## [STATED TASK]
Reproduce each line, exactly, from the one containing "[Two images are shown]" through the end of the material. Exclude pictures.
---------------
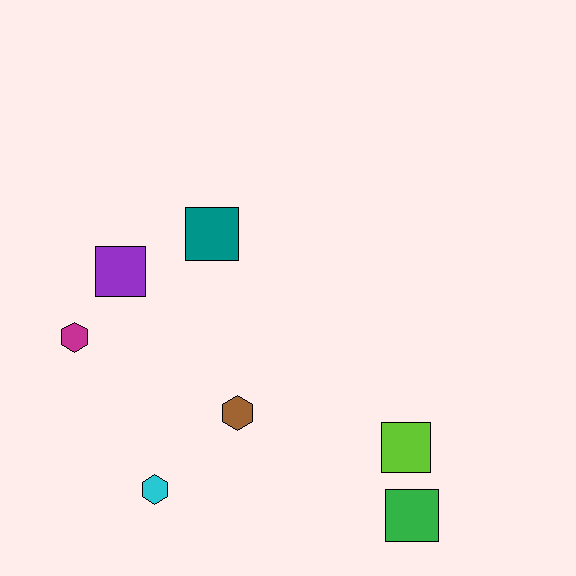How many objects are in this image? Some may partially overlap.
There are 7 objects.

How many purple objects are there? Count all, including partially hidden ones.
There is 1 purple object.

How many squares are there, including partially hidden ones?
There are 4 squares.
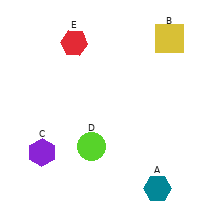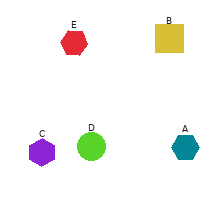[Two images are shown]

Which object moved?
The teal hexagon (A) moved up and to the right.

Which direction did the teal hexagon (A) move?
The teal hexagon (A) moved up and to the right.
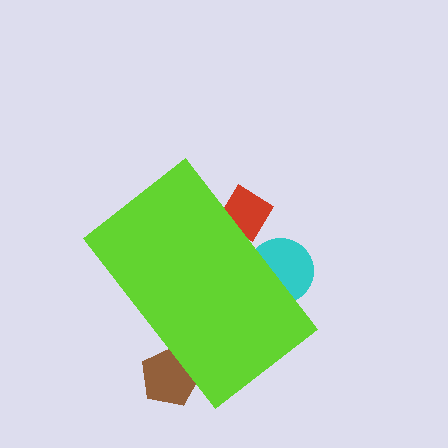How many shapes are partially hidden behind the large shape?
3 shapes are partially hidden.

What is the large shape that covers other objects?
A lime rectangle.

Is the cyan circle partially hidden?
Yes, the cyan circle is partially hidden behind the lime rectangle.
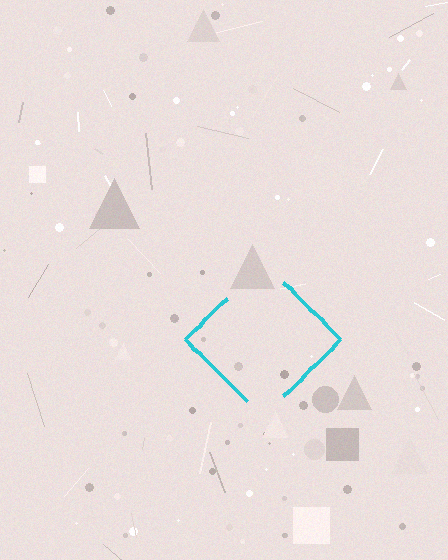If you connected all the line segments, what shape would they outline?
They would outline a diamond.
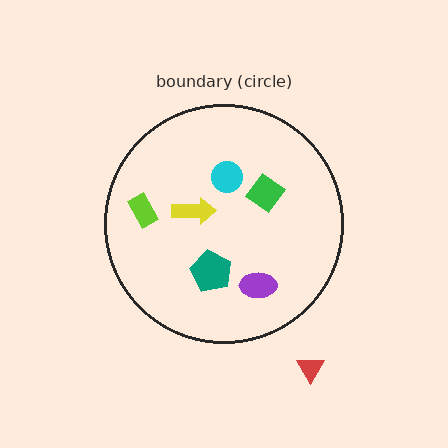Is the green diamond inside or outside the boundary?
Inside.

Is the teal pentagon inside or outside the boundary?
Inside.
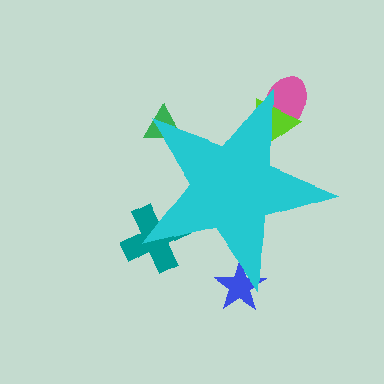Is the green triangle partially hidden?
Yes, the green triangle is partially hidden behind the cyan star.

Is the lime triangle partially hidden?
Yes, the lime triangle is partially hidden behind the cyan star.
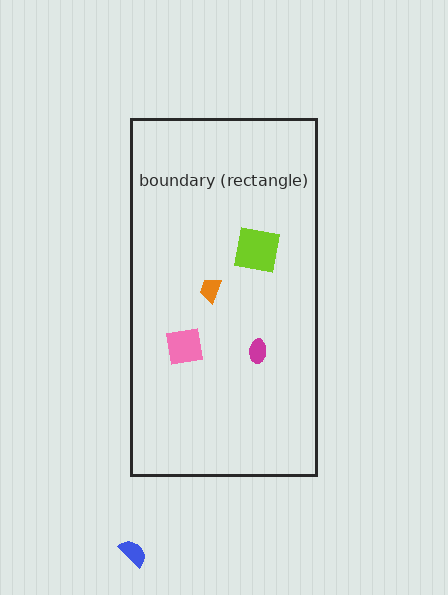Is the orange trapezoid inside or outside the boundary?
Inside.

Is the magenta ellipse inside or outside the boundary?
Inside.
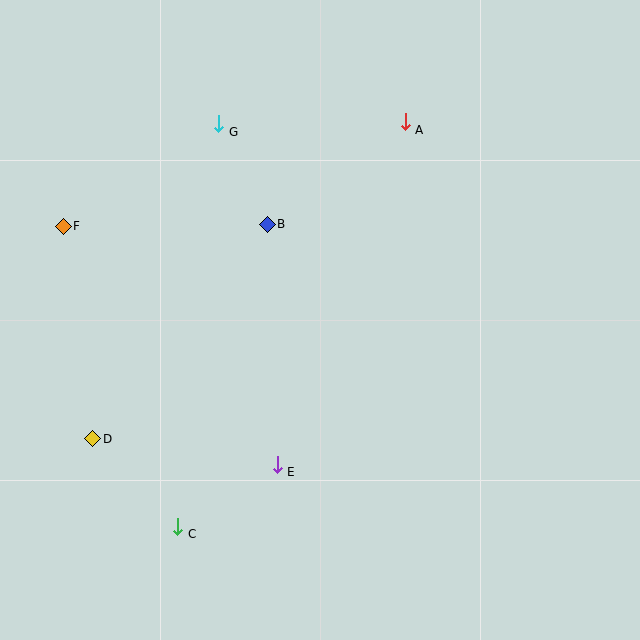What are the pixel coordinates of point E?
---------------
## [ANSWER IN FULL]
[Two images are shown]

Which object moved?
The teal hexagon (A) moved up and to the right.

Which direction did the teal hexagon (A) move?
The teal hexagon (A) moved up and to the right.
How many shapes are partially hidden behind the large shape?
3 shapes are partially hidden.

What is the large shape that covers other objects?
A lime rectangle.

Is the cyan circle partially hidden?
Yes, the cyan circle is partially hidden behind the lime rectangle.
If you connected all the line segments, what shape would they outline?
They would outline a diamond.
Is the green diamond inside or outside the boundary?
Inside.

Is the teal pentagon inside or outside the boundary?
Inside.
Is the green triangle partially hidden?
Yes, the green triangle is partially hidden behind the cyan star.

Is the lime triangle partially hidden?
Yes, the lime triangle is partially hidden behind the cyan star.
Is the orange trapezoid inside or outside the boundary?
Inside.

Is the magenta ellipse inside or outside the boundary?
Inside.
What are the pixel coordinates of point E?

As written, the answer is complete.